Given instruction =
Could you repeat, exactly as they stand, the lines between the one with "What shape do you see?" and the one with "Is there a boundary visible in this image?", inclusive, minus the pictures?

Exercise material =
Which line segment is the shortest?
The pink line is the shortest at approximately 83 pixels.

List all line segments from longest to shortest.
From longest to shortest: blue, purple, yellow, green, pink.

...

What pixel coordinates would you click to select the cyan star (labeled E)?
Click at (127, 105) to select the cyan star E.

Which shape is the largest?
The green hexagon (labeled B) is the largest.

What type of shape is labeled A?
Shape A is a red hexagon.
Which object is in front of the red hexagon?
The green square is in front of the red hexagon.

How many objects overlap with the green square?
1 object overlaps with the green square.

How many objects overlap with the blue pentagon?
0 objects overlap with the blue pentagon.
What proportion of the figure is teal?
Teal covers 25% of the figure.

* * *

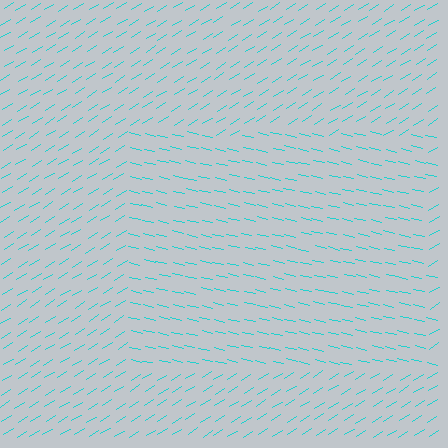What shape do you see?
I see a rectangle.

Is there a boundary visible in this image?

Exercise result =
What shape do you see?
I see a rectangle.

Is there a boundary visible in this image?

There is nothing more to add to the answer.